§ Given request
Beneath this line are entries. Copy the range from the line with "How many diamonds are in this image?" to the line with "How many objects changed", ends included, exactly; leave pictures out.

§ Records to use
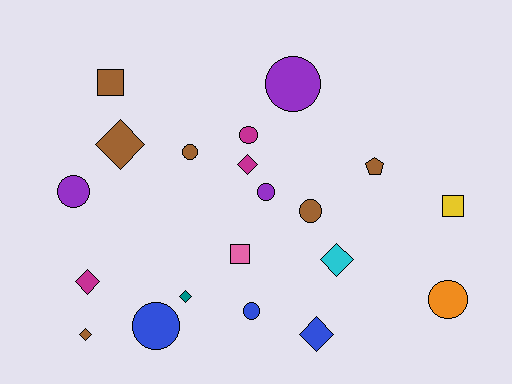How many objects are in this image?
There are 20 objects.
--
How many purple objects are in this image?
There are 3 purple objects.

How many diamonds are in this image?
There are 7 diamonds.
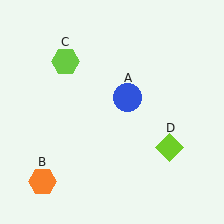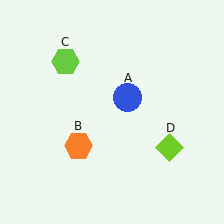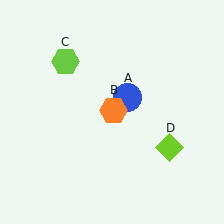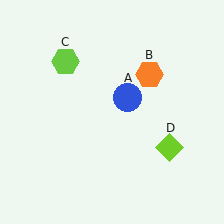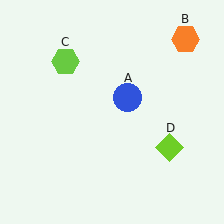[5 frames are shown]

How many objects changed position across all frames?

§ Output below
How many diamonds are in this image?
There are 7 diamonds.
[5 frames are shown]

How many objects changed position across all frames?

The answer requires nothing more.